──────── Stored data

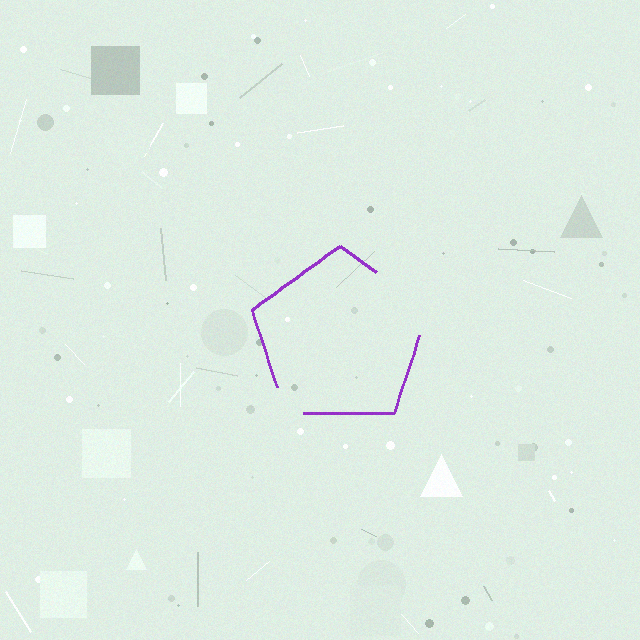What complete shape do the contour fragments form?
The contour fragments form a pentagon.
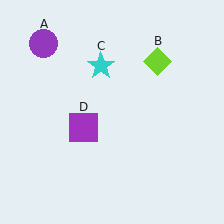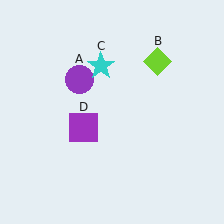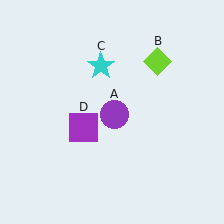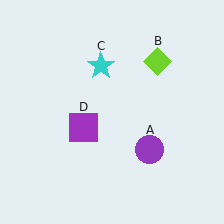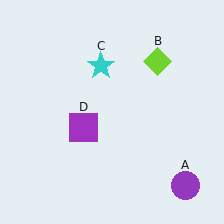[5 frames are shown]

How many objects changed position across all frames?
1 object changed position: purple circle (object A).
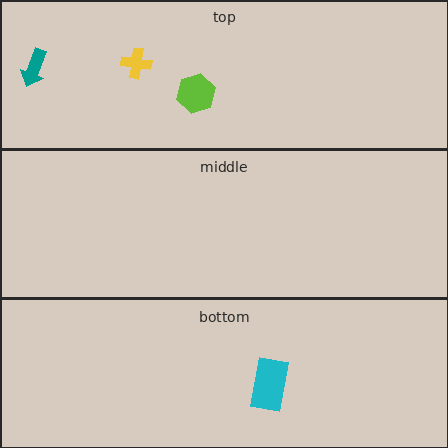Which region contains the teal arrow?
The top region.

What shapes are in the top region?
The teal arrow, the lime hexagon, the yellow cross.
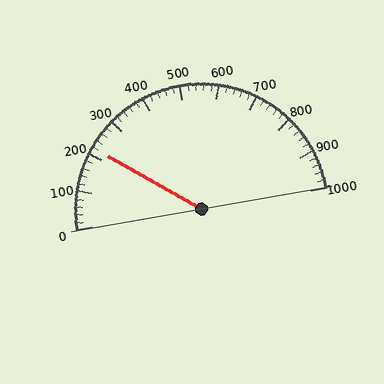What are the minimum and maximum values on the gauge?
The gauge ranges from 0 to 1000.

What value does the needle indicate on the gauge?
The needle indicates approximately 220.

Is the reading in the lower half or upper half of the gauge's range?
The reading is in the lower half of the range (0 to 1000).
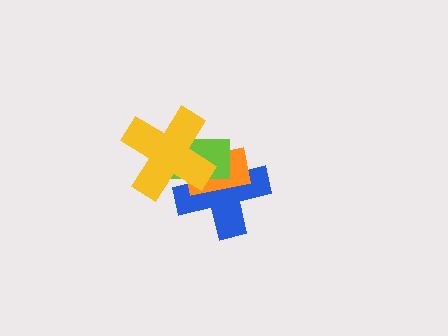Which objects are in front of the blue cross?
3 objects cover part of the blue cross: the orange rectangle, the lime rectangle and the yellow cross.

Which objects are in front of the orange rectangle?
2 objects cover part of the orange rectangle: the lime rectangle and the yellow cross.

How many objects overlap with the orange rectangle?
3 objects overlap with the orange rectangle.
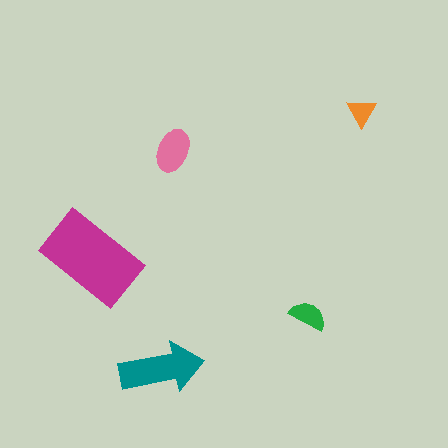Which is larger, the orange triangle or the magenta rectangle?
The magenta rectangle.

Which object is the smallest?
The orange triangle.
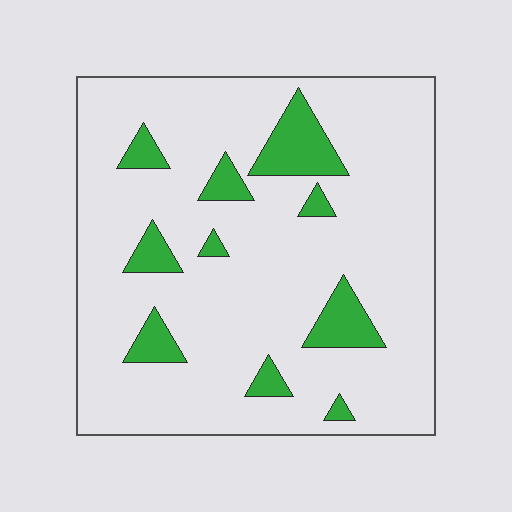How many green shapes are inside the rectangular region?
10.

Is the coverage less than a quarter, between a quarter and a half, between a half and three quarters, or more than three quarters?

────────────────

### The task
Copy the records exactly. Skip the pictures.

### Solution to this problem
What complete shape do the contour fragments form?
The contour fragments form a pentagon.
[5 frames are shown]

How many objects changed position across all frames?
1 object changed position: purple circle (object A).
Which region contains the teal arrow?
The top region.

What shapes are in the top region?
The teal arrow, the lime hexagon, the yellow cross.
What are the minimum and maximum values on the gauge?
The gauge ranges from 0 to 1000.

What value does the needle indicate on the gauge?
The needle indicates approximately 220.

Is the reading in the lower half or upper half of the gauge's range?
The reading is in the lower half of the range (0 to 1000).
Which objects are in front of the blue cross?
3 objects cover part of the blue cross: the orange rectangle, the lime rectangle and the yellow cross.

Which objects are in front of the orange rectangle?
2 objects cover part of the orange rectangle: the lime rectangle and the yellow cross.

How many objects overlap with the orange rectangle?
3 objects overlap with the orange rectangle.
Which is larger, the orange triangle or the magenta rectangle?
The magenta rectangle.

Which object is the smallest?
The orange triangle.
How many green shapes are inside the rectangular region?
10.

Is the coverage less than a quarter, between a quarter and a half, between a half and three quarters, or more than three quarters?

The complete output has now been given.